TASK TO CARRY OUT:
Leave out the pictures and copy everything else in the entries exactly.

***** RECORDS FOR THIS TASK

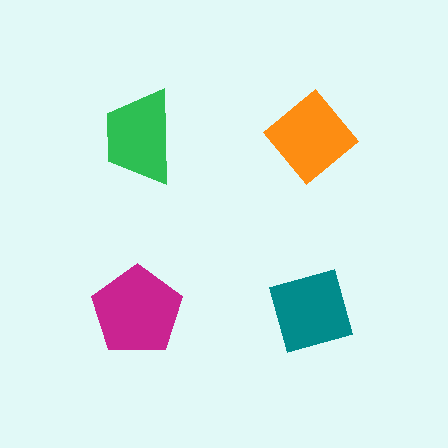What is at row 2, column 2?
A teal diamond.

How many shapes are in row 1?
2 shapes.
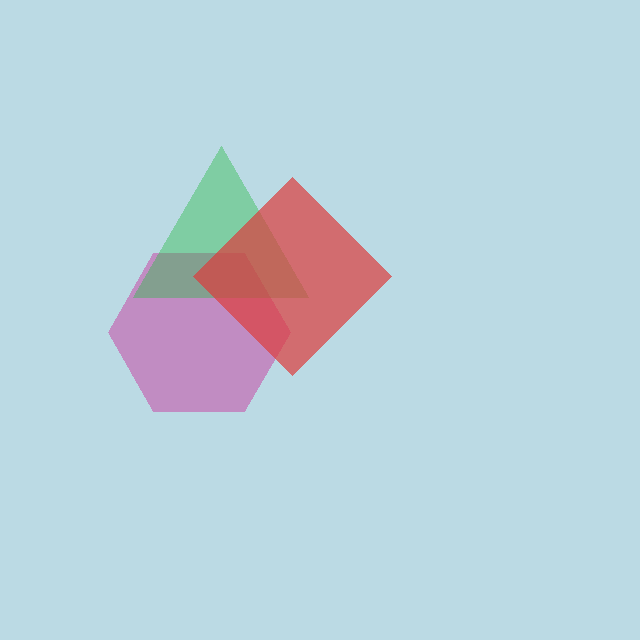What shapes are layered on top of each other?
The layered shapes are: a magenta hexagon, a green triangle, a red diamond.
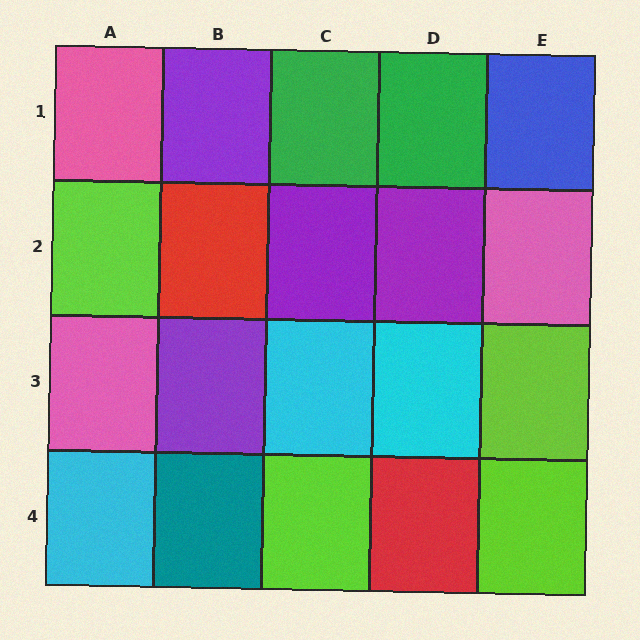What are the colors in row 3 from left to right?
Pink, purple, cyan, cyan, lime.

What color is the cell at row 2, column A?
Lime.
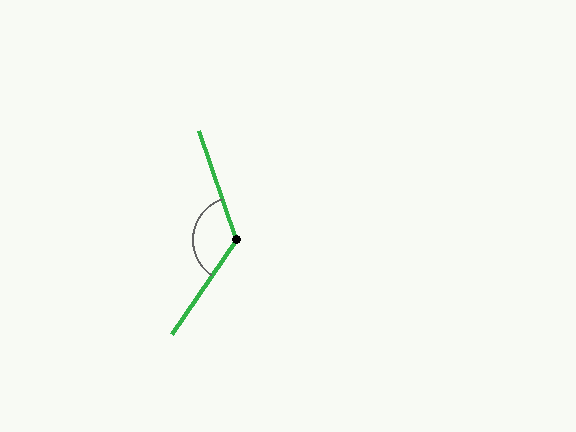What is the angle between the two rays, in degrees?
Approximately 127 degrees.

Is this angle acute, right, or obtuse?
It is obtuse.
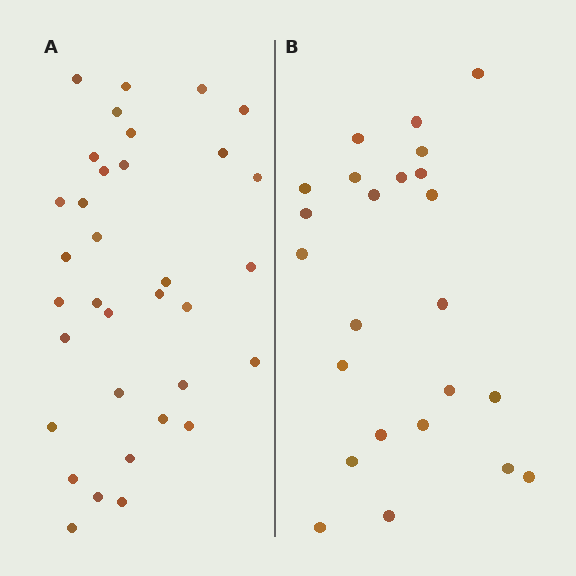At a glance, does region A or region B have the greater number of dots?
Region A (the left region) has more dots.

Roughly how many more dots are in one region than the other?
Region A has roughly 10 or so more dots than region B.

**********

RESULT OF THIS TASK:
What is at row 2, column 2?
A teal diamond.

How many shapes are in row 1?
2 shapes.
What shapes are layered on top of each other?
The layered shapes are: a magenta hexagon, a green triangle, a red diamond.
What are the colors in row 3 from left to right?
Pink, purple, cyan, cyan, lime.

What color is the cell at row 2, column A?
Lime.
What is the angle between the two rays, in degrees?
Approximately 127 degrees.

Is this angle acute, right, or obtuse?
It is obtuse.
At a glance, does region A or region B have the greater number of dots?
Region A (the left region) has more dots.

Roughly how many more dots are in one region than the other?
Region A has roughly 10 or so more dots than region B.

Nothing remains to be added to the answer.